• Geometric shape question records:
** BEGIN **
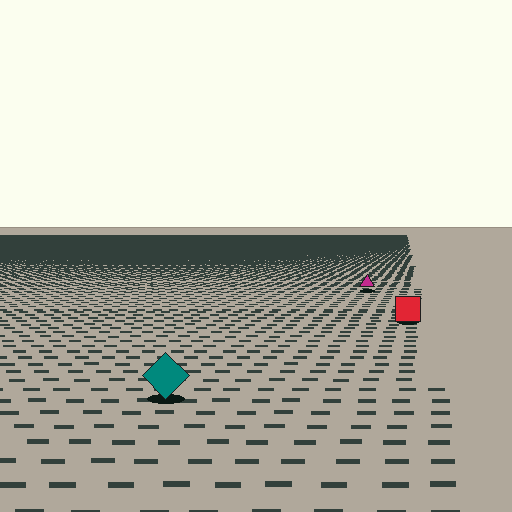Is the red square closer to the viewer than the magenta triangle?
Yes. The red square is closer — you can tell from the texture gradient: the ground texture is coarser near it.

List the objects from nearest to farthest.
From nearest to farthest: the teal diamond, the red square, the magenta triangle.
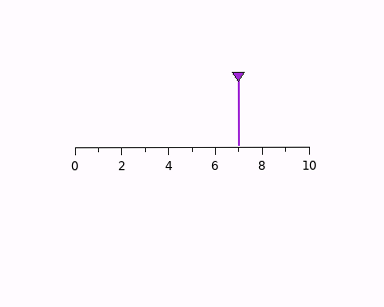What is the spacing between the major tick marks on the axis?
The major ticks are spaced 2 apart.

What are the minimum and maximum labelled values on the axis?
The axis runs from 0 to 10.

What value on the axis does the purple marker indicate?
The marker indicates approximately 7.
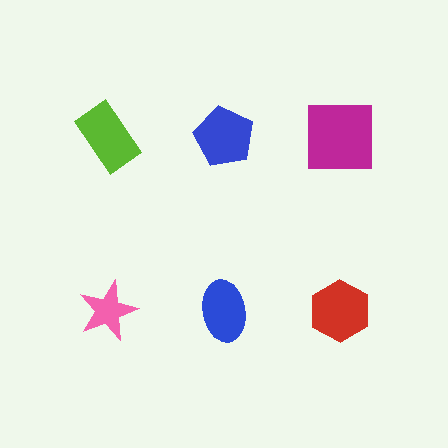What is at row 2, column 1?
A pink star.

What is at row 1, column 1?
A lime rectangle.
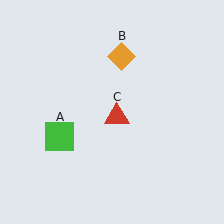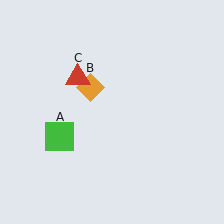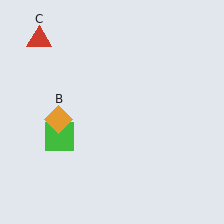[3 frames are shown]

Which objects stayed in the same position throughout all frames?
Green square (object A) remained stationary.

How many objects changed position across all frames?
2 objects changed position: orange diamond (object B), red triangle (object C).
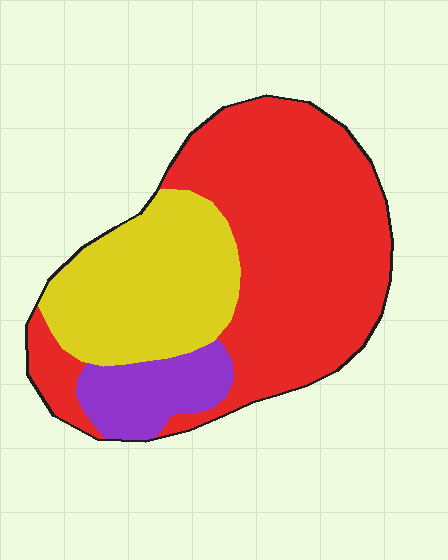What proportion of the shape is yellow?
Yellow takes up between a sixth and a third of the shape.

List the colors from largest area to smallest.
From largest to smallest: red, yellow, purple.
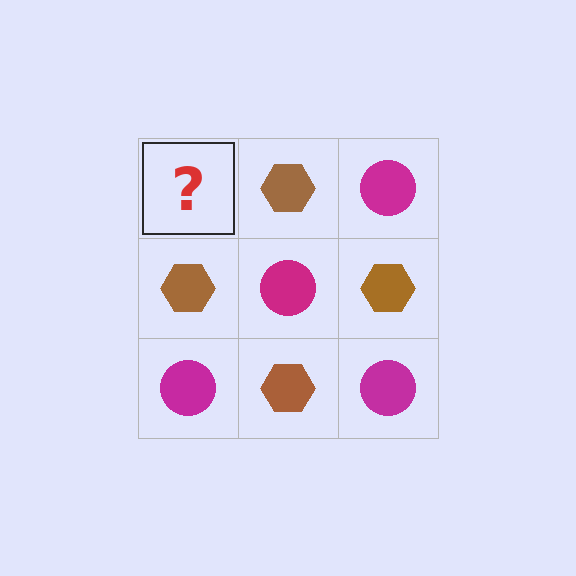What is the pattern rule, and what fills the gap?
The rule is that it alternates magenta circle and brown hexagon in a checkerboard pattern. The gap should be filled with a magenta circle.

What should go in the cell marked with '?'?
The missing cell should contain a magenta circle.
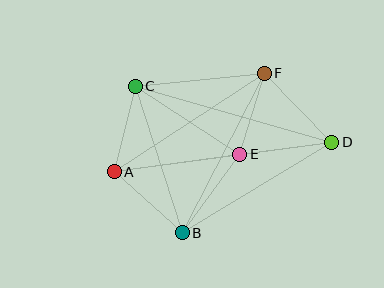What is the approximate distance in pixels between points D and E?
The distance between D and E is approximately 93 pixels.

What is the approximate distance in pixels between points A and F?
The distance between A and F is approximately 179 pixels.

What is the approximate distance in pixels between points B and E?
The distance between B and E is approximately 97 pixels.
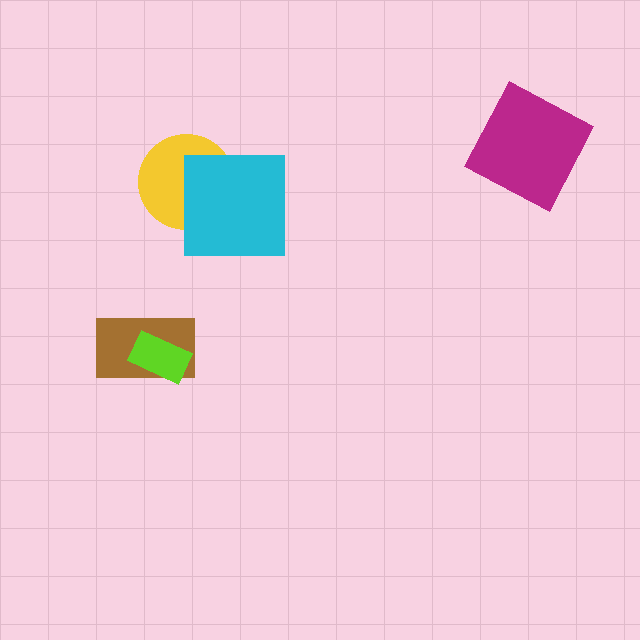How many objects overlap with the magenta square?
0 objects overlap with the magenta square.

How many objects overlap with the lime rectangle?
1 object overlaps with the lime rectangle.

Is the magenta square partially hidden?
No, no other shape covers it.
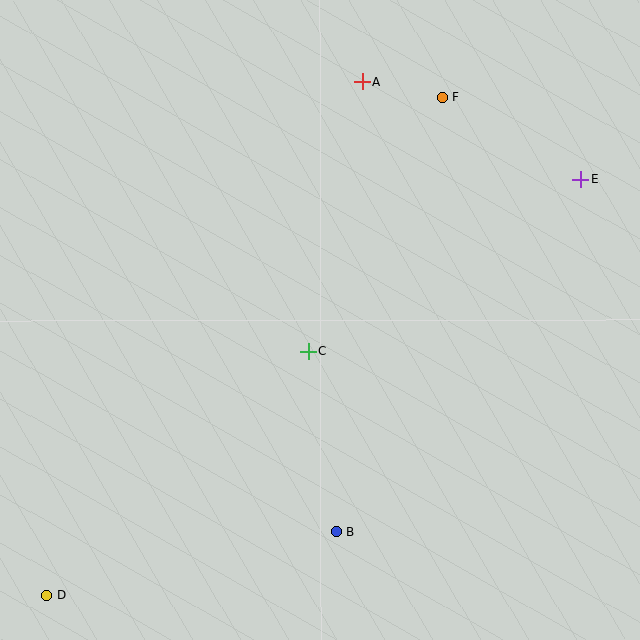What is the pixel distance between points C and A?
The distance between C and A is 275 pixels.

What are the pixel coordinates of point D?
Point D is at (47, 596).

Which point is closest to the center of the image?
Point C at (308, 351) is closest to the center.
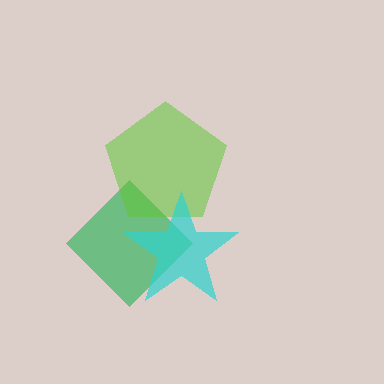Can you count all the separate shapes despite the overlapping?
Yes, there are 3 separate shapes.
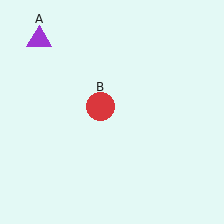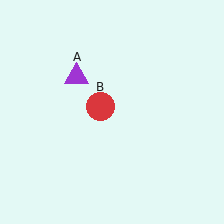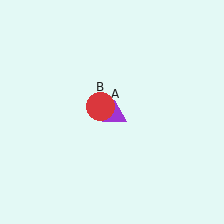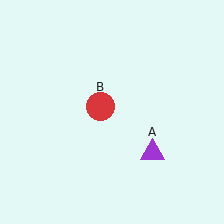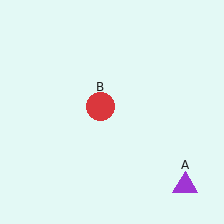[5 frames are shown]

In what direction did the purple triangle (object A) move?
The purple triangle (object A) moved down and to the right.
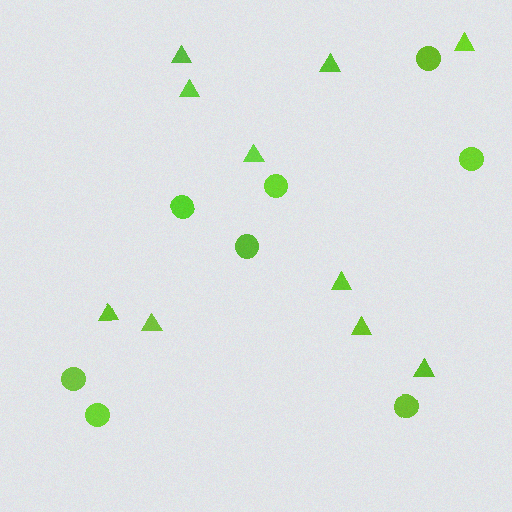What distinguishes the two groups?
There are 2 groups: one group of circles (8) and one group of triangles (10).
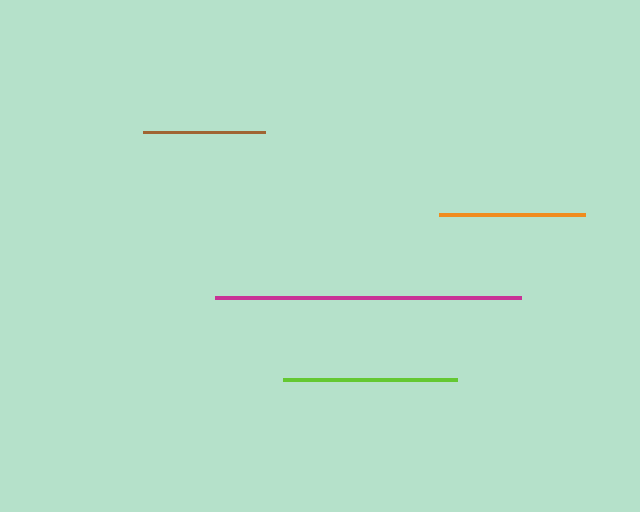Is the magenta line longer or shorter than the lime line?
The magenta line is longer than the lime line.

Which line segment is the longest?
The magenta line is the longest at approximately 306 pixels.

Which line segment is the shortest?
The brown line is the shortest at approximately 122 pixels.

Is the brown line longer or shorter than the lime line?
The lime line is longer than the brown line.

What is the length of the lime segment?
The lime segment is approximately 174 pixels long.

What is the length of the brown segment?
The brown segment is approximately 122 pixels long.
** END **
Transcribe the entries above verbatim, omitting their pictures.

• ANSWER TO THIS EXERCISE:
Is the red square closer to the viewer than the magenta triangle?
Yes. The red square is closer — you can tell from the texture gradient: the ground texture is coarser near it.

List the objects from nearest to farthest.
From nearest to farthest: the teal diamond, the red square, the magenta triangle.
What is the spacing between the major tick marks on the axis?
The major ticks are spaced 2 apart.

What are the minimum and maximum labelled values on the axis?
The axis runs from 0 to 10.

What value on the axis does the purple marker indicate?
The marker indicates approximately 7.
What is at row 2, column 1?
A pink star.

What is at row 1, column 1?
A lime rectangle.
[3 frames are shown]

Which objects stayed in the same position throughout all frames?
Green square (object A) remained stationary.

How many objects changed position across all frames?
2 objects changed position: orange diamond (object B), red triangle (object C).
What proportion of the shape is yellow?
Yellow takes up between a sixth and a third of the shape.

List the colors from largest area to smallest.
From largest to smallest: red, yellow, purple.
What is the pattern rule, and what fills the gap?
The rule is that it alternates magenta circle and brown hexagon in a checkerboard pattern. The gap should be filled with a magenta circle.

What should go in the cell marked with '?'?
The missing cell should contain a magenta circle.
What is the approximate distance in pixels between points D and E?
The distance between D and E is approximately 93 pixels.

What is the approximate distance in pixels between points A and F?
The distance between A and F is approximately 179 pixels.

What is the approximate distance in pixels between points B and E?
The distance between B and E is approximately 97 pixels.
How many objects overlap with the magenta square?
0 objects overlap with the magenta square.

How many objects overlap with the lime rectangle?
1 object overlaps with the lime rectangle.

Is the magenta square partially hidden?
No, no other shape covers it.
What is the pixel distance between points C and A?
The distance between C and A is 275 pixels.

What are the pixel coordinates of point D?
Point D is at (47, 596).

Which point is closest to the center of the image?
Point C at (308, 351) is closest to the center.
Can you count all the separate shapes despite the overlapping?
Yes, there are 3 separate shapes.
[5 frames are shown]

In what direction did the purple triangle (object A) move?
The purple triangle (object A) moved down and to the right.
What distinguishes the two groups?
There are 2 groups: one group of circles (8) and one group of triangles (10).
Is the magenta line longer or shorter than the lime line?
The magenta line is longer than the lime line.

Which line segment is the longest?
The magenta line is the longest at approximately 306 pixels.

Which line segment is the shortest?
The brown line is the shortest at approximately 122 pixels.

Is the brown line longer or shorter than the lime line?
The lime line is longer than the brown line.

What is the length of the lime segment?
The lime segment is approximately 174 pixels long.

What is the length of the brown segment?
The brown segment is approximately 122 pixels long.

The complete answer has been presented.